+++ The records

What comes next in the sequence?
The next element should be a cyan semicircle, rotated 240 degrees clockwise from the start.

++++++
+++ The records

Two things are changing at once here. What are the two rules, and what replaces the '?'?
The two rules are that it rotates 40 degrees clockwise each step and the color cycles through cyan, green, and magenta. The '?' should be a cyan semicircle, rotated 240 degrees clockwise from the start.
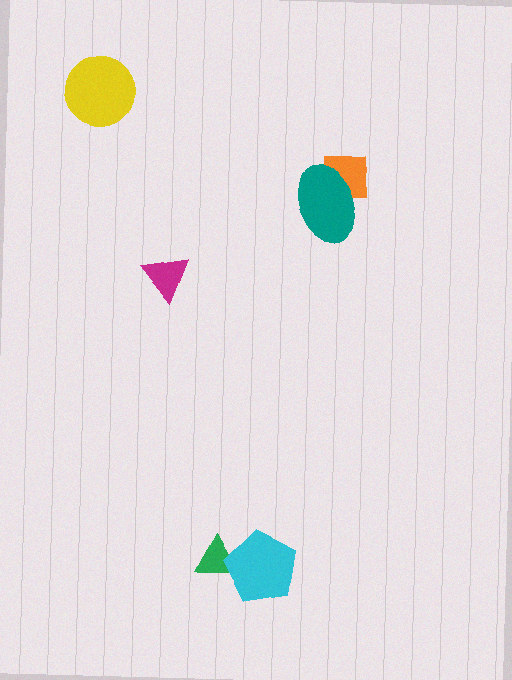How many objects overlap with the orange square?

++++++
+++ The records

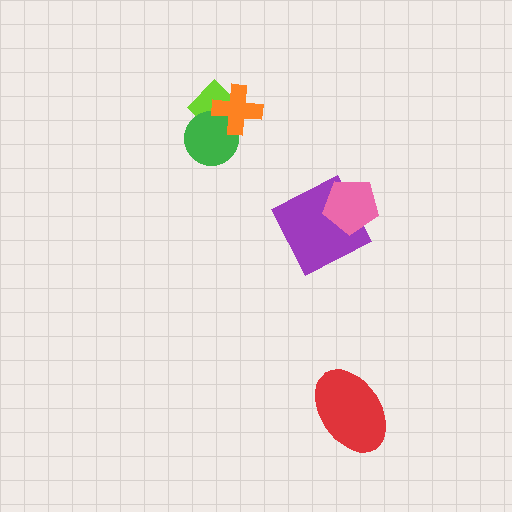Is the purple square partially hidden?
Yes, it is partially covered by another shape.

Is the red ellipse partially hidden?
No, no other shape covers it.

++++++

* [Task objective]:
Copy exactly, and copy only, the lines from the one with "Two things are" to the one with "How many objects", ends included. Pictures are not part of the copy.

* [Solved problem]:
Two things are changing at once here. What are the two rules, and what replaces the '?'?
The two rules are that it rotates 40 degrees clockwise each step and the color cycles through cyan, green, and magenta. The '?' should be a cyan semicircle, rotated 240 degrees clockwise from the start.
How many objects overlap with the orange square?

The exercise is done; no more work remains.